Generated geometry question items
------------

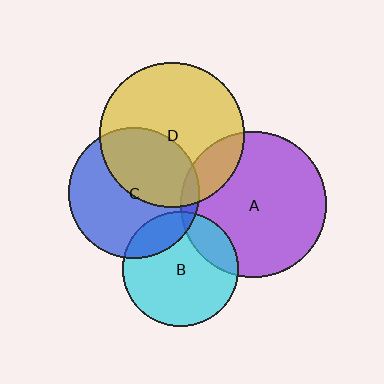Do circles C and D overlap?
Yes.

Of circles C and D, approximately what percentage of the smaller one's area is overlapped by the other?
Approximately 45%.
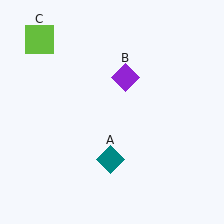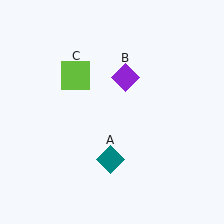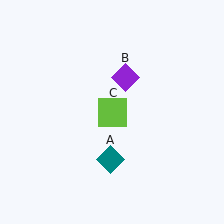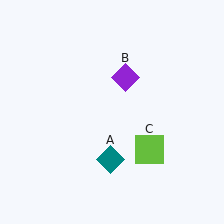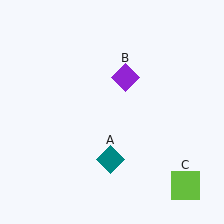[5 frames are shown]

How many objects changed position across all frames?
1 object changed position: lime square (object C).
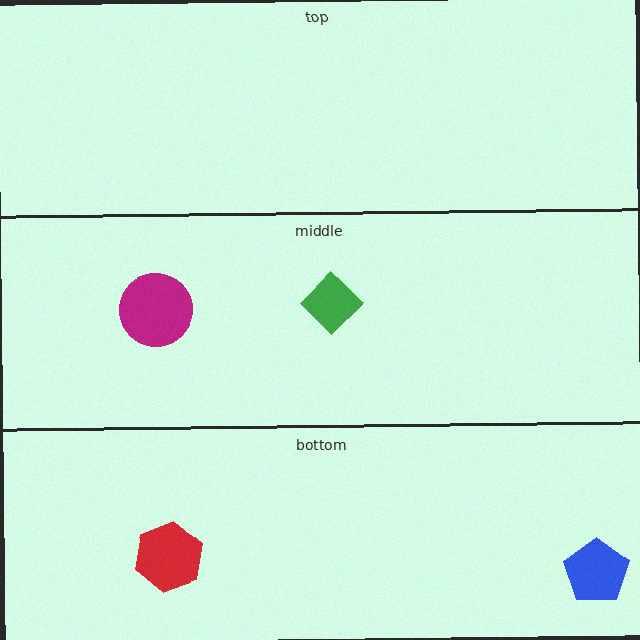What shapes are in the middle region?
The green diamond, the magenta circle.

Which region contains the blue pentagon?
The bottom region.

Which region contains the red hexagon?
The bottom region.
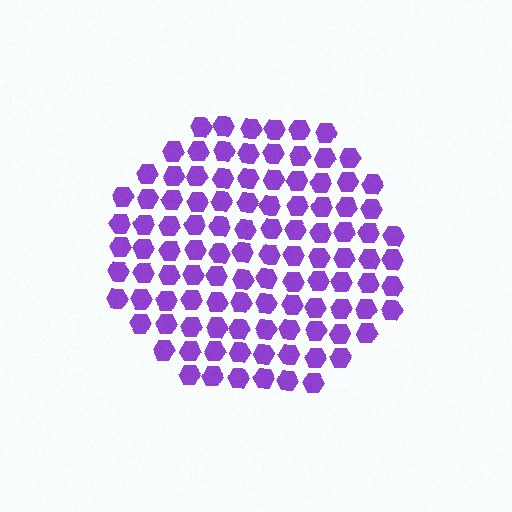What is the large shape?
The large shape is a circle.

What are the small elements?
The small elements are hexagons.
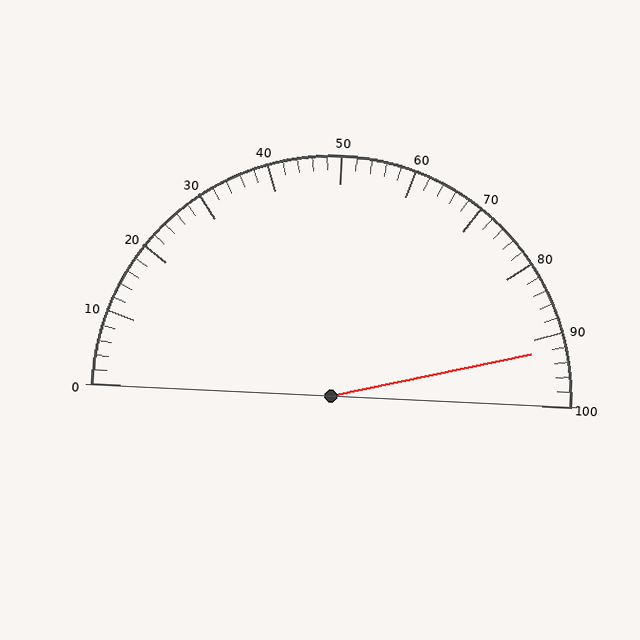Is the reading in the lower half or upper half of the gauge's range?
The reading is in the upper half of the range (0 to 100).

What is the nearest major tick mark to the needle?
The nearest major tick mark is 90.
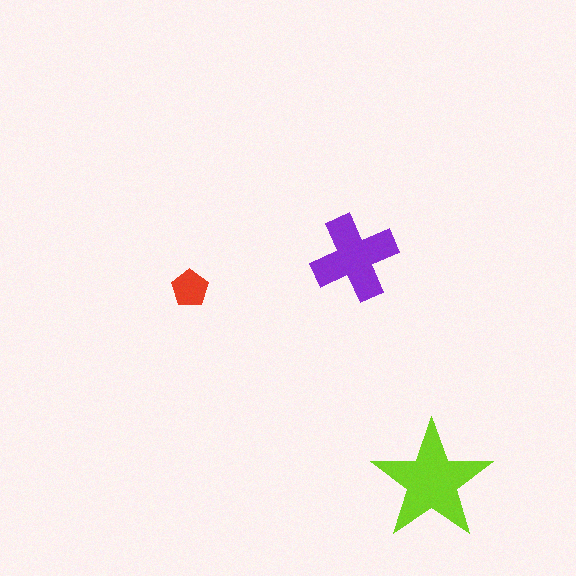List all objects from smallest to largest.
The red pentagon, the purple cross, the lime star.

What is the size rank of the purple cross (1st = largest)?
2nd.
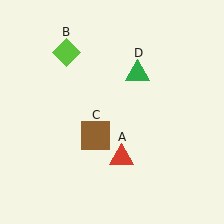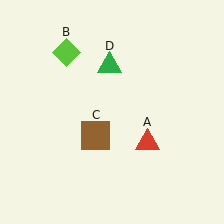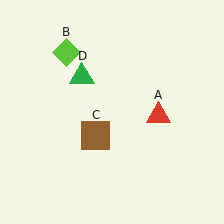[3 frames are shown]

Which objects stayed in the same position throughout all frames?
Lime diamond (object B) and brown square (object C) remained stationary.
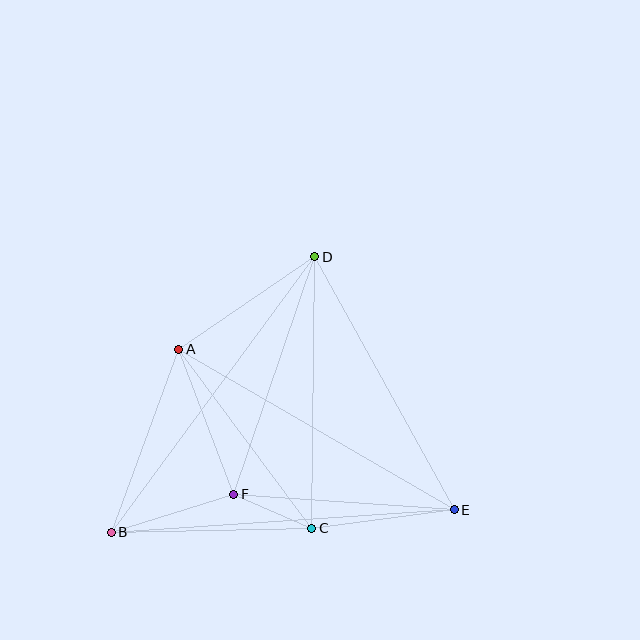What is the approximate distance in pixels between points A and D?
The distance between A and D is approximately 165 pixels.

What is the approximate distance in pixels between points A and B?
The distance between A and B is approximately 195 pixels.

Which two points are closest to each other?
Points C and F are closest to each other.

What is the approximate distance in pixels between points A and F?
The distance between A and F is approximately 155 pixels.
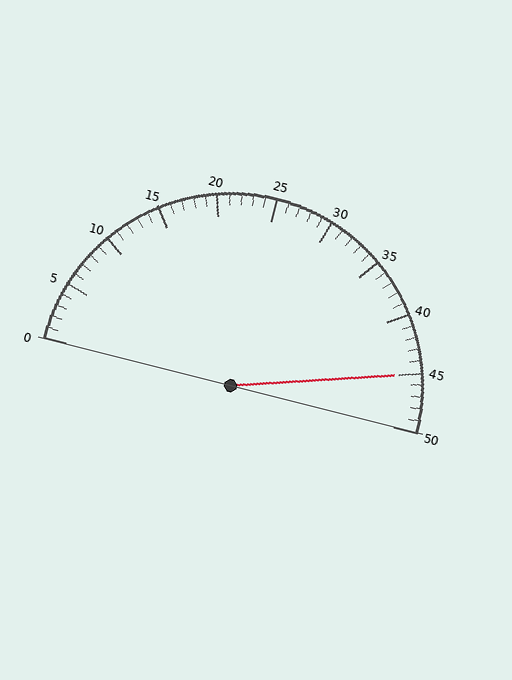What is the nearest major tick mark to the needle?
The nearest major tick mark is 45.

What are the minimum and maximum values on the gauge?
The gauge ranges from 0 to 50.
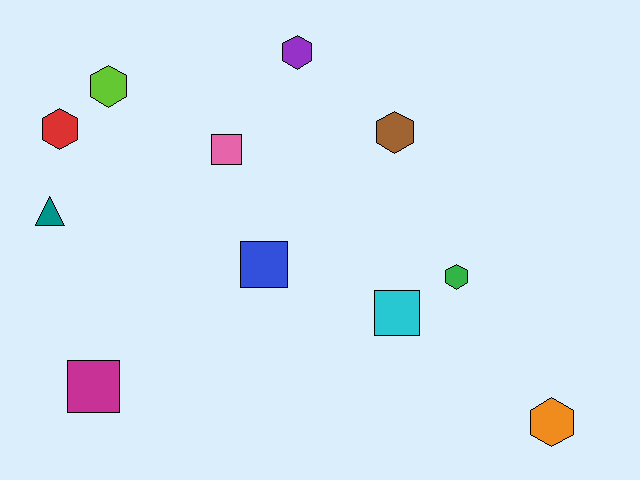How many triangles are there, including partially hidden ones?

------------

TASK STATEMENT ▸ Starting at the line that contains "Which two points are closest to each other?", extract each line through the last line of the material exactly as written, and include no pictures.

IN RESPONSE ▸
Which two points are closest to each other?
Points C and F are closest to each other.

What is the approximate distance in pixels between points A and F?
The distance between A and F is approximately 155 pixels.
What is the nearest major tick mark to the needle?
The nearest major tick mark is 45.

What are the minimum and maximum values on the gauge?
The gauge ranges from 0 to 50.
How many triangles are there, including partially hidden ones?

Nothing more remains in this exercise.